Pictures do not belong in the copy; transcribe everything else in the records exactly.
━━━━━━
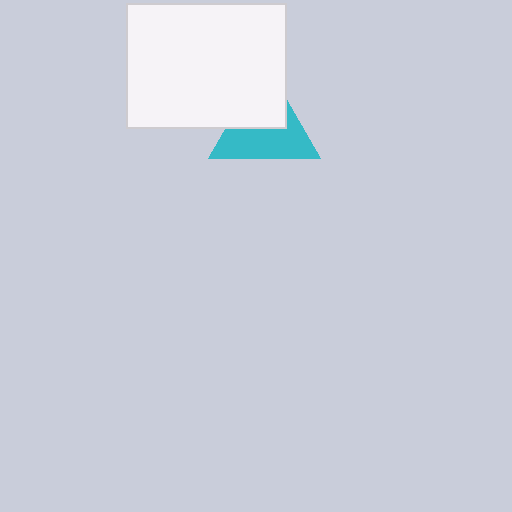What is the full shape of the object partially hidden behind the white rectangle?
The partially hidden object is a cyan triangle.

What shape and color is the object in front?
The object in front is a white rectangle.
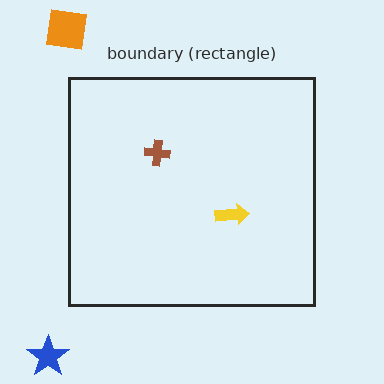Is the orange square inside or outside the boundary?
Outside.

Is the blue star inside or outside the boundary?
Outside.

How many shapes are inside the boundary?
2 inside, 2 outside.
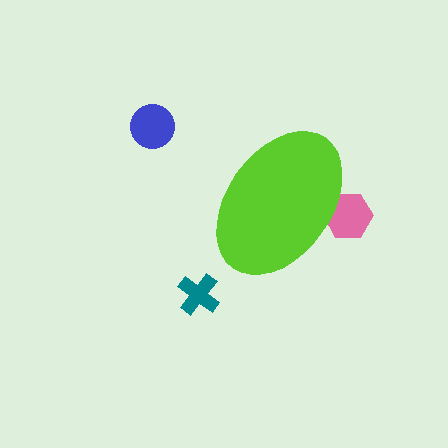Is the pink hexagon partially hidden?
Yes, the pink hexagon is partially hidden behind the lime ellipse.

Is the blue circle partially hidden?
━━━━━━
PROBLEM SOLUTION:
What is the full shape of the object partially hidden behind the white rectangle?
The partially hidden object is a cyan triangle.

What shape and color is the object in front?
The object in front is a white rectangle.
Is the orange square inside or outside the boundary?
Outside.

Is the blue star inside or outside the boundary?
Outside.

How many shapes are inside the boundary?
2 inside, 2 outside.
Is the pink hexagon partially hidden?
Yes, the pink hexagon is partially hidden behind the lime ellipse.

Is the blue circle partially hidden?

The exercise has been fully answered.